### STATED PROBLEM
Output the entries word for word. Omit images.
══════════════════════════════
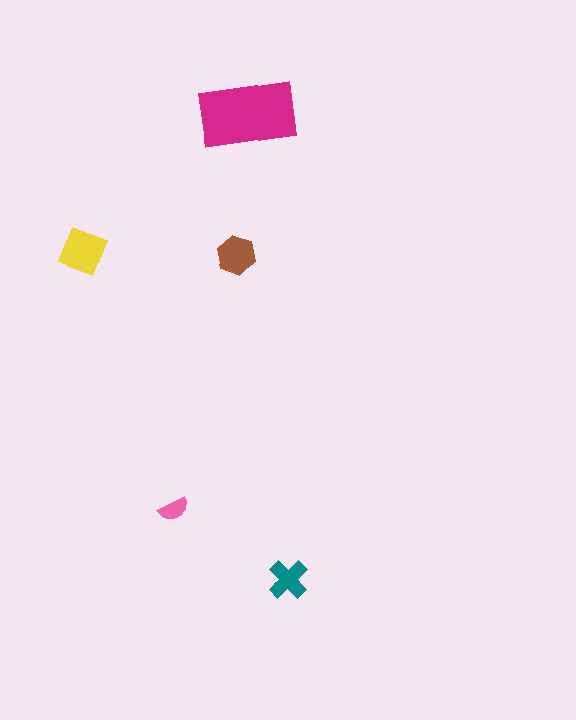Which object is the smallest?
The pink semicircle.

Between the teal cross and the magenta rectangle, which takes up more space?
The magenta rectangle.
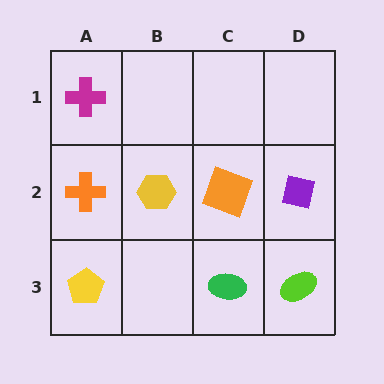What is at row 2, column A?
An orange cross.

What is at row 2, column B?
A yellow hexagon.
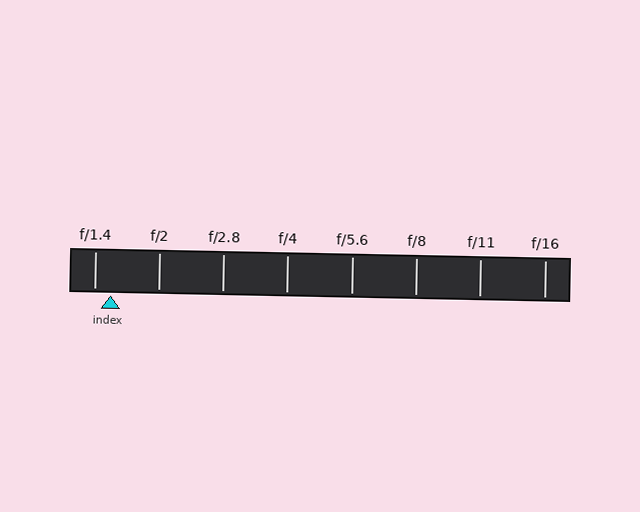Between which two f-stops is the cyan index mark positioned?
The index mark is between f/1.4 and f/2.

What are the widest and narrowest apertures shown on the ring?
The widest aperture shown is f/1.4 and the narrowest is f/16.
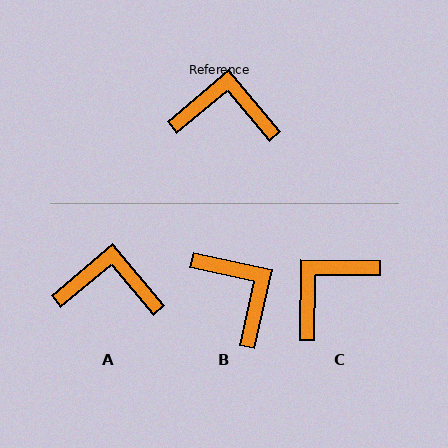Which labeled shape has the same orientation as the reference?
A.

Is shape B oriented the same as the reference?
No, it is off by about 52 degrees.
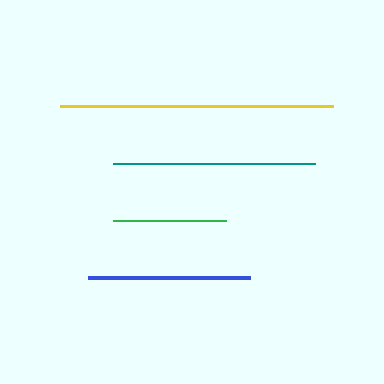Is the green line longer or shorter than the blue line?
The blue line is longer than the green line.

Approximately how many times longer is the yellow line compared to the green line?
The yellow line is approximately 2.4 times the length of the green line.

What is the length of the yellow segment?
The yellow segment is approximately 273 pixels long.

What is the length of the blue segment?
The blue segment is approximately 161 pixels long.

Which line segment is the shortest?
The green line is the shortest at approximately 113 pixels.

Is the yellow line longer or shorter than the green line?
The yellow line is longer than the green line.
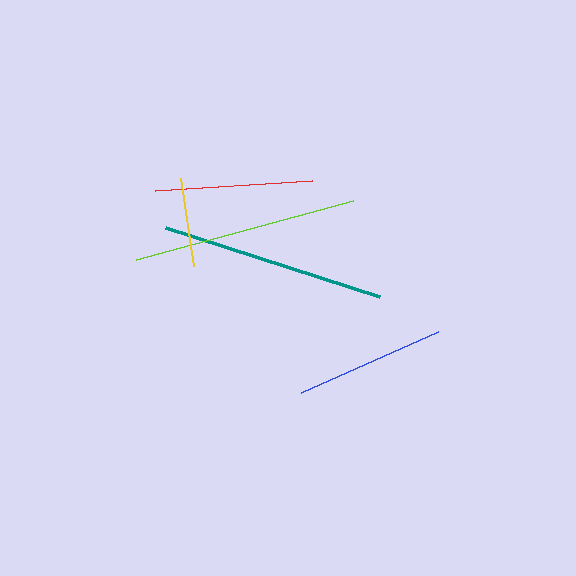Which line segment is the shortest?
The yellow line is the shortest at approximately 89 pixels.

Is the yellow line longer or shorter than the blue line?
The blue line is longer than the yellow line.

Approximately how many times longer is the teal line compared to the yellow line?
The teal line is approximately 2.5 times the length of the yellow line.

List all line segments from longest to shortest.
From longest to shortest: teal and lime (about equal), red and blue (about equal), yellow.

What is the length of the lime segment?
The lime segment is approximately 225 pixels long.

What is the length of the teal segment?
The teal segment is approximately 225 pixels long.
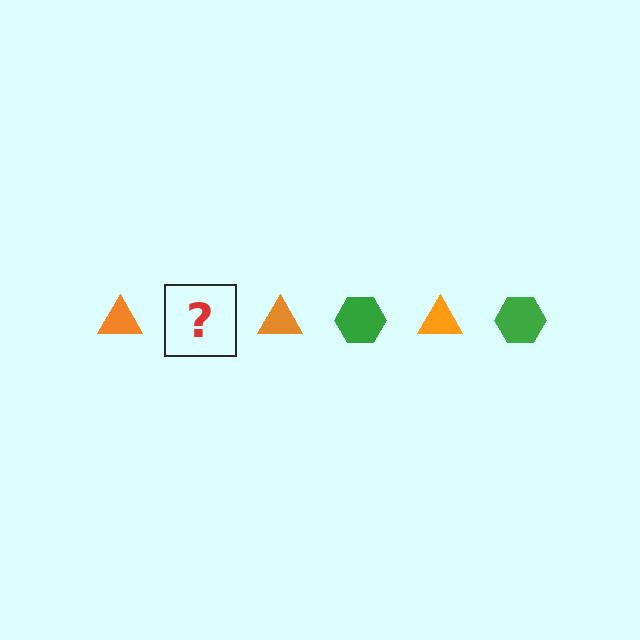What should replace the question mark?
The question mark should be replaced with a green hexagon.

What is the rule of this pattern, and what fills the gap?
The rule is that the pattern alternates between orange triangle and green hexagon. The gap should be filled with a green hexagon.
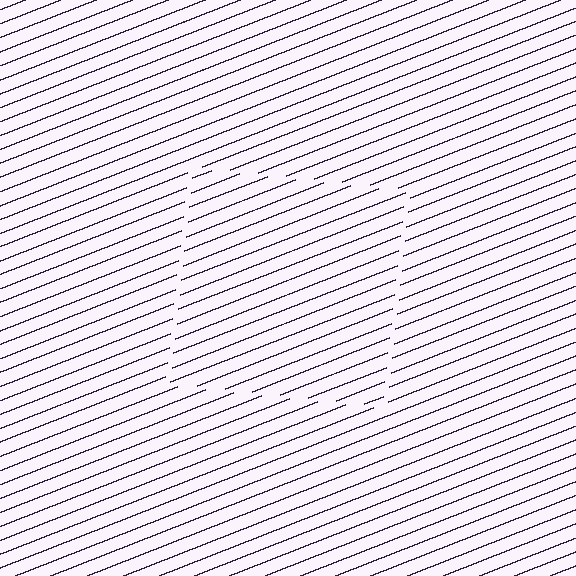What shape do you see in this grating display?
An illusory square. The interior of the shape contains the same grating, shifted by half a period — the contour is defined by the phase discontinuity where line-ends from the inner and outer gratings abut.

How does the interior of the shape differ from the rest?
The interior of the shape contains the same grating, shifted by half a period — the contour is defined by the phase discontinuity where line-ends from the inner and outer gratings abut.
══════════════════════════════
### COMPLETED TASK
Which object is the smallest?
The pink semicircle.

Between the teal cross and the magenta rectangle, which takes up more space?
The magenta rectangle.
What is at row 2, column A?
An orange cross.

What is at row 2, column B?
A yellow hexagon.
Between which two f-stops is the cyan index mark positioned?
The index mark is between f/1.4 and f/2.

What are the widest and narrowest apertures shown on the ring?
The widest aperture shown is f/1.4 and the narrowest is f/16.
Which labeled shape has the same orientation as the reference?
A.

Is shape B oriented the same as the reference?
No, it is off by about 52 degrees.
Is the green line longer or shorter than the blue line?
The blue line is longer than the green line.

Approximately how many times longer is the yellow line compared to the green line?
The yellow line is approximately 2.4 times the length of the green line.

What is the length of the yellow segment?
The yellow segment is approximately 273 pixels long.

What is the length of the blue segment?
The blue segment is approximately 161 pixels long.

Which line segment is the shortest?
The green line is the shortest at approximately 113 pixels.

Is the yellow line longer or shorter than the green line?
The yellow line is longer than the green line.
Which line segment is the shortest?
The yellow line is the shortest at approximately 89 pixels.

Is the yellow line longer or shorter than the blue line?
The blue line is longer than the yellow line.

Approximately how many times longer is the teal line compared to the yellow line?
The teal line is approximately 2.5 times the length of the yellow line.

List all line segments from longest to shortest.
From longest to shortest: teal and lime (about equal), red and blue (about equal), yellow.

What is the length of the lime segment?
The lime segment is approximately 225 pixels long.

What is the length of the teal segment?
The teal segment is approximately 225 pixels long.
What should replace the question mark?
The question mark should be replaced with a green hexagon.

What is the rule of this pattern, and what fills the gap?
The rule is that the pattern alternates between orange triangle and green hexagon. The gap should be filled with a green hexagon.
What shape do you see in this grating display?
An illusory square. The interior of the shape contains the same grating, shifted by half a period — the contour is defined by the phase discontinuity where line-ends from the inner and outer gratings abut.

How does the interior of the shape differ from the rest?
The interior of the shape contains the same grating, shifted by half a period — the contour is defined by the phase discontinuity where line-ends from the inner and outer gratings abut.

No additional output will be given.